STATED TASK »
Give the entries back exactly, dropping each image.

Geometry question records
***
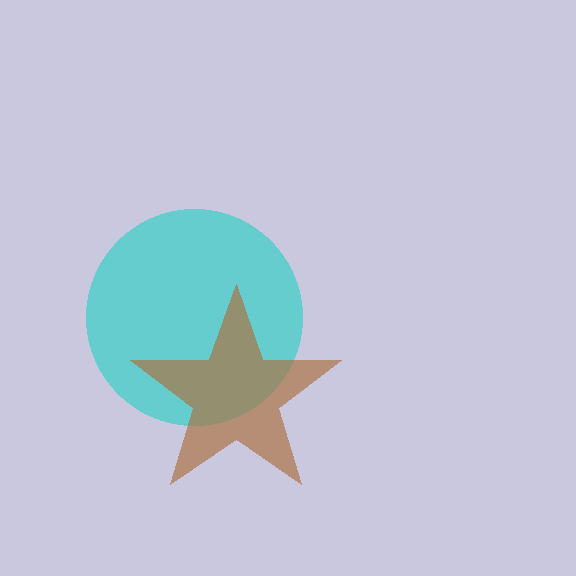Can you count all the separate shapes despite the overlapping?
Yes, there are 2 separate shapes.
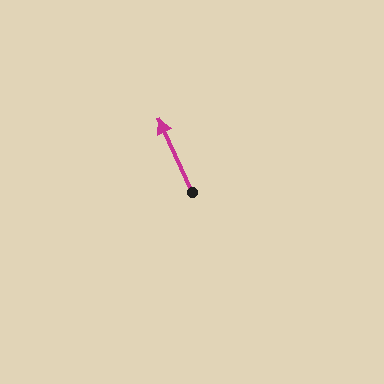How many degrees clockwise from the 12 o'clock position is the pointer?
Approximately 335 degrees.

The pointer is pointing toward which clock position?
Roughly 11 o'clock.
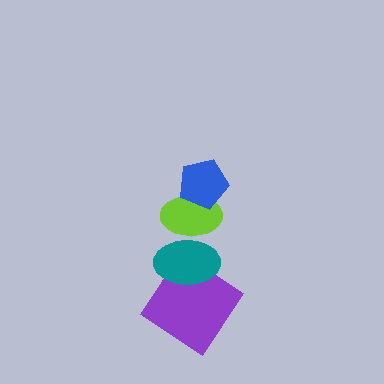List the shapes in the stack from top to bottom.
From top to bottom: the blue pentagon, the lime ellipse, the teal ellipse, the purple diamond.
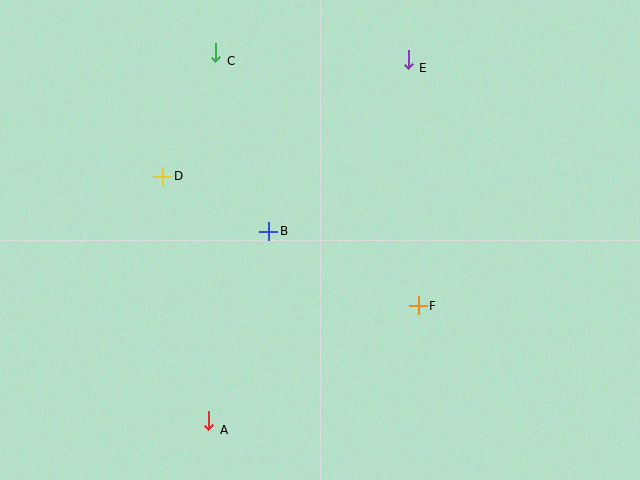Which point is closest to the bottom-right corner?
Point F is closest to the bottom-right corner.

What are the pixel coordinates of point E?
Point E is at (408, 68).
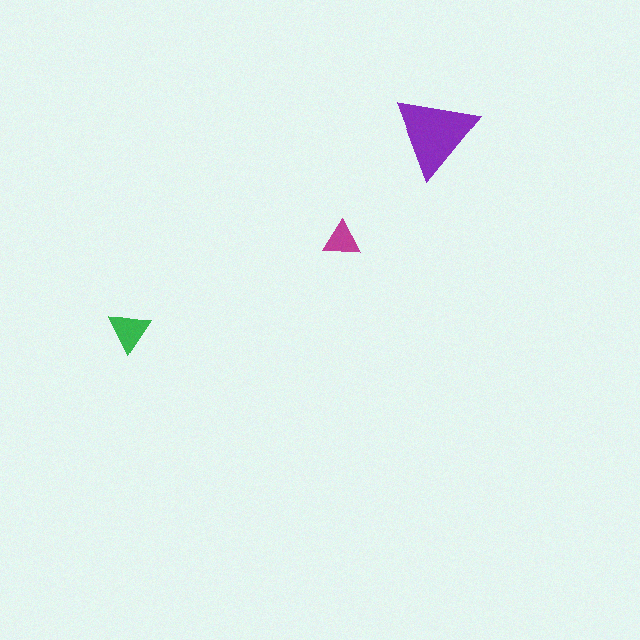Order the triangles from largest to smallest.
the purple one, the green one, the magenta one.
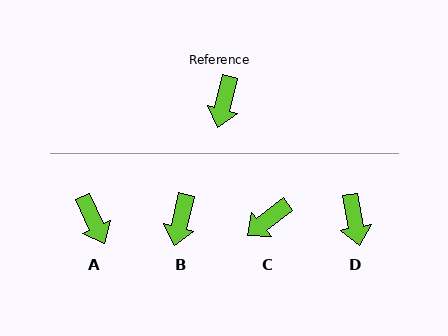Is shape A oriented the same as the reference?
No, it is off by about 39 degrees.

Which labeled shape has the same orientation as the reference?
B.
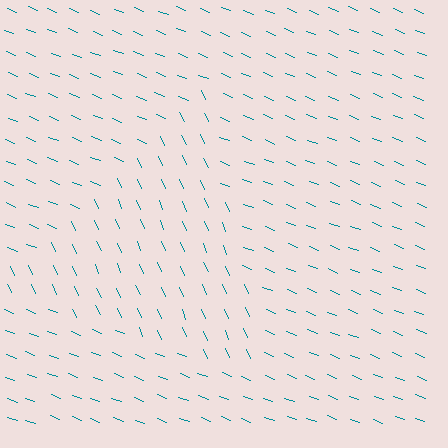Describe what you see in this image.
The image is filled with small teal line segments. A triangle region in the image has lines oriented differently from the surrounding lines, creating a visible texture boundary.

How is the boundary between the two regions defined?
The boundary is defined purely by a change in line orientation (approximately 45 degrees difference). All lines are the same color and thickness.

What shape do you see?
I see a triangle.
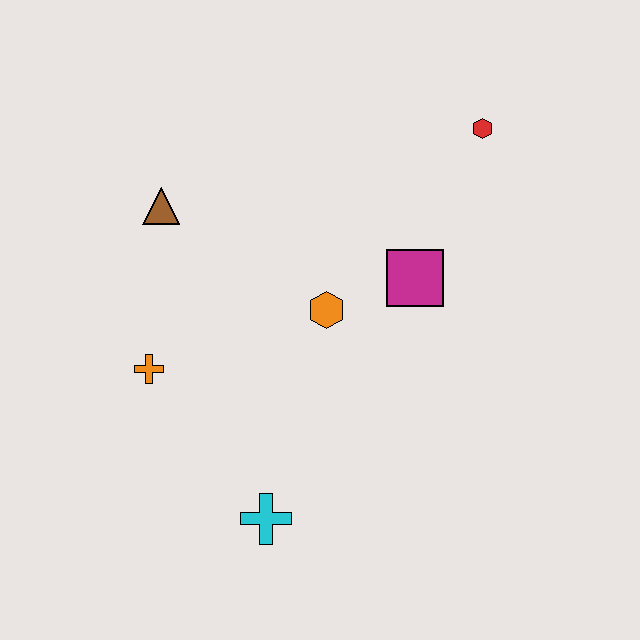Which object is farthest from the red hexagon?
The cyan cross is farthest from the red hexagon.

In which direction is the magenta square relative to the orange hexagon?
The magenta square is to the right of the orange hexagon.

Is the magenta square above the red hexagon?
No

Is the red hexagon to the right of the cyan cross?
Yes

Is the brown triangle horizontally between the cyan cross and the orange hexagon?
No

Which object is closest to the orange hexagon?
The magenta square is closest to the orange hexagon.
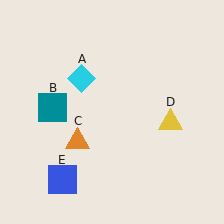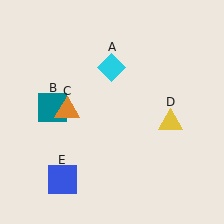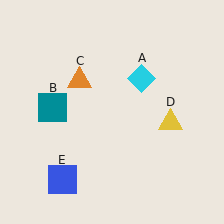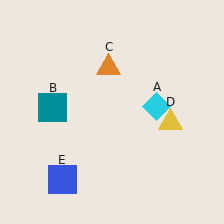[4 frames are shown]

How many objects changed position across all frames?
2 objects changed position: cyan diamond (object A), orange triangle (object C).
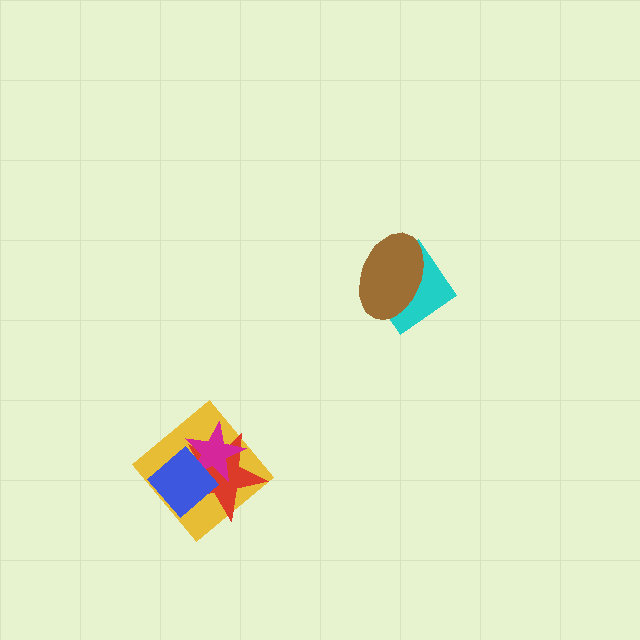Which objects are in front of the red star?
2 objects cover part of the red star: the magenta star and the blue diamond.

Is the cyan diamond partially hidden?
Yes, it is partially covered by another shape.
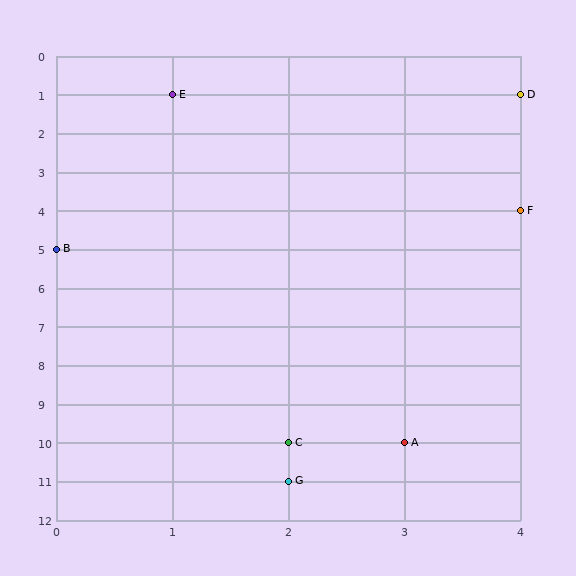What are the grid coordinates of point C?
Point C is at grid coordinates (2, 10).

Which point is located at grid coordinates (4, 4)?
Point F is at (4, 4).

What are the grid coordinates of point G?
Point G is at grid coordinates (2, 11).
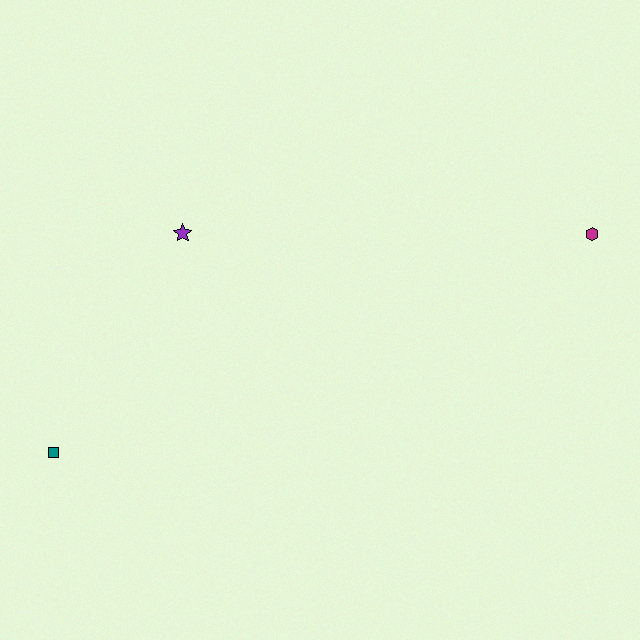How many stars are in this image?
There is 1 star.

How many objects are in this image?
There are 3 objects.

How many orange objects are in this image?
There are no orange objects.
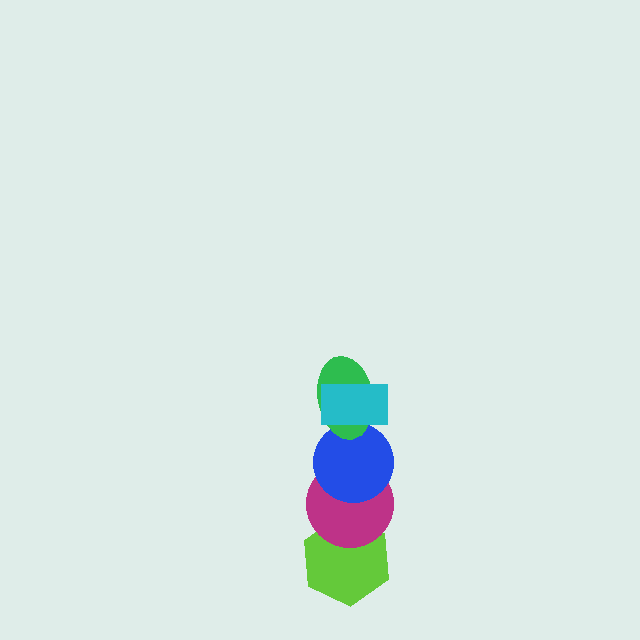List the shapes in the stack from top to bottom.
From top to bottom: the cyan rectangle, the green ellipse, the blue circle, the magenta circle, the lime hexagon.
***
RESPONSE »
Can you count all the separate shapes despite the overlapping?
Yes, there are 2 separate shapes.
How many degrees clockwise from the 12 o'clock position is the pointer?
Approximately 335 degrees.

The pointer is pointing toward which clock position?
Roughly 11 o'clock.
List the shapes in the stack from top to bottom.
From top to bottom: the blue pentagon, the lime ellipse, the teal ellipse, the purple diamond.
Which point is closest to the bottom-right corner?
Point F is closest to the bottom-right corner.

What are the pixel coordinates of point E?
Point E is at (408, 68).
Order the triangles from largest to smallest.
the purple one, the green one, the magenta one.
Is shape A oriented the same as the reference?
No, it is off by about 39 degrees.

Which labeled shape has the same orientation as the reference?
B.
Describe what you see in this image.
The image is filled with small teal line segments. A triangle region in the image has lines oriented differently from the surrounding lines, creating a visible texture boundary.

How is the boundary between the two regions defined?
The boundary is defined purely by a change in line orientation (approximately 45 degrees difference). All lines are the same color and thickness.

What shape do you see?
I see a triangle.
Which object is farthest from the red hexagon?
The cyan cross is farthest from the red hexagon.

In which direction is the magenta square relative to the orange hexagon?
The magenta square is to the right of the orange hexagon.

Is the magenta square above the red hexagon?
No

Is the red hexagon to the right of the cyan cross?
Yes

Is the brown triangle horizontally between the cyan cross and the orange hexagon?
No

Which object is closest to the orange hexagon?
The magenta square is closest to the orange hexagon.
[4 frames are shown]

How many objects changed position across all frames?
2 objects changed position: cyan diamond (object A), orange triangle (object C).
Which objects are in front of the red star?
2 objects cover part of the red star: the magenta star and the blue diamond.

Is the cyan diamond partially hidden?
Yes, it is partially covered by another shape.
What are the grid coordinates of point C?
Point C is at grid coordinates (2, 10).

Which point is located at grid coordinates (4, 4)?
Point F is at (4, 4).

What are the grid coordinates of point G?
Point G is at grid coordinates (2, 11).
How many stars are in this image?
There is 1 star.

How many objects are in this image?
There are 3 objects.

How many orange objects are in this image?
There are no orange objects.
List the shapes in the stack from top to bottom.
From top to bottom: the cyan rectangle, the green ellipse, the blue circle, the magenta circle, the lime hexagon.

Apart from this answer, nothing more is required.